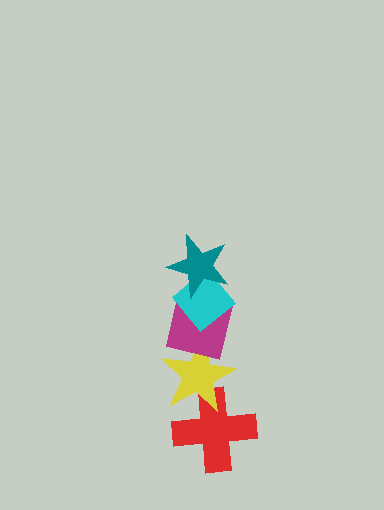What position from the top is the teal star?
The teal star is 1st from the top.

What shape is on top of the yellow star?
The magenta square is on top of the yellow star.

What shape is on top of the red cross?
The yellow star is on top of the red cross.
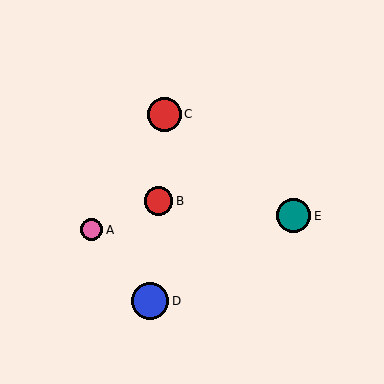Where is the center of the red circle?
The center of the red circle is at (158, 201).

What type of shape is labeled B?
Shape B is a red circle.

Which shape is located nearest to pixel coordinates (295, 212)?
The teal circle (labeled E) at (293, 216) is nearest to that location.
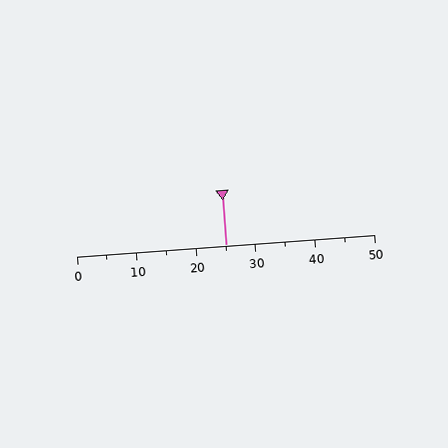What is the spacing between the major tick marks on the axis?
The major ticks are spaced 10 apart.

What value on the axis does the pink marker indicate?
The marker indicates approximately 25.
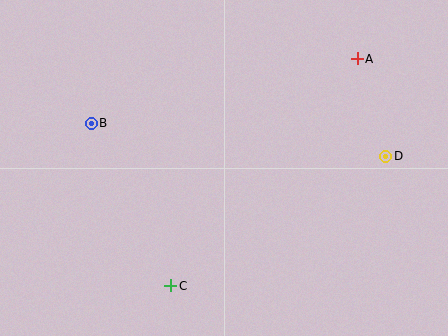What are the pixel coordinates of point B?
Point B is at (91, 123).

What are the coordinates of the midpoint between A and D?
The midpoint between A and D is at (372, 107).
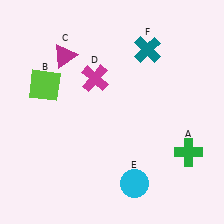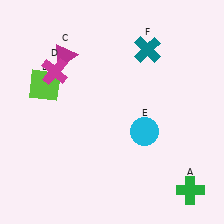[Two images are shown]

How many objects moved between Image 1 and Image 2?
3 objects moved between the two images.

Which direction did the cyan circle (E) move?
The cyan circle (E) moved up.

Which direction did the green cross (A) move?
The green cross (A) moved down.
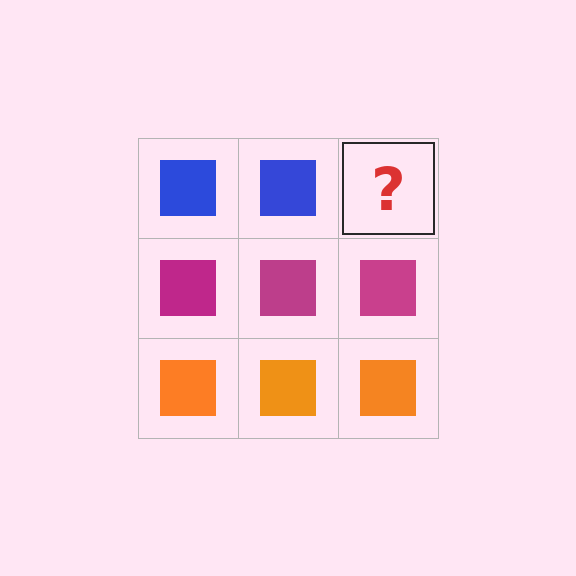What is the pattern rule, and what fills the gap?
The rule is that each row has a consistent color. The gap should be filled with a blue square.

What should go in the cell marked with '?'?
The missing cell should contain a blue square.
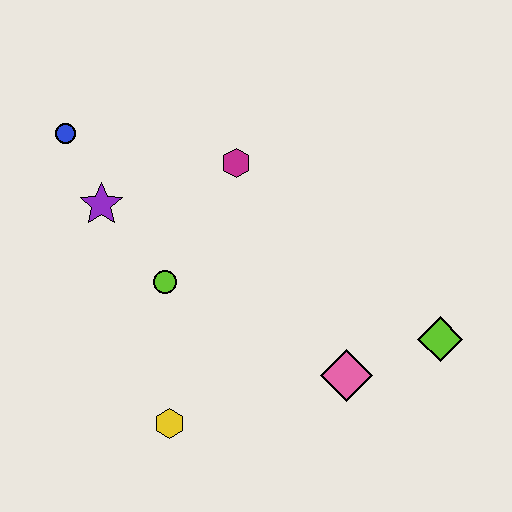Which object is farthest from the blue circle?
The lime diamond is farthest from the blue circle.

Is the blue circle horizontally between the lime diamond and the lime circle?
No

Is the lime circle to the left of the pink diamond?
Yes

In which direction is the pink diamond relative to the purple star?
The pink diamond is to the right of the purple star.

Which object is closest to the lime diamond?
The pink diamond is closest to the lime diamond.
════════════════════
From the line containing "In which direction" through the closing line of the material above, return every line exactly and omit all others.

In which direction is the pink diamond relative to the purple star?
The pink diamond is to the right of the purple star.

Which object is closest to the lime diamond?
The pink diamond is closest to the lime diamond.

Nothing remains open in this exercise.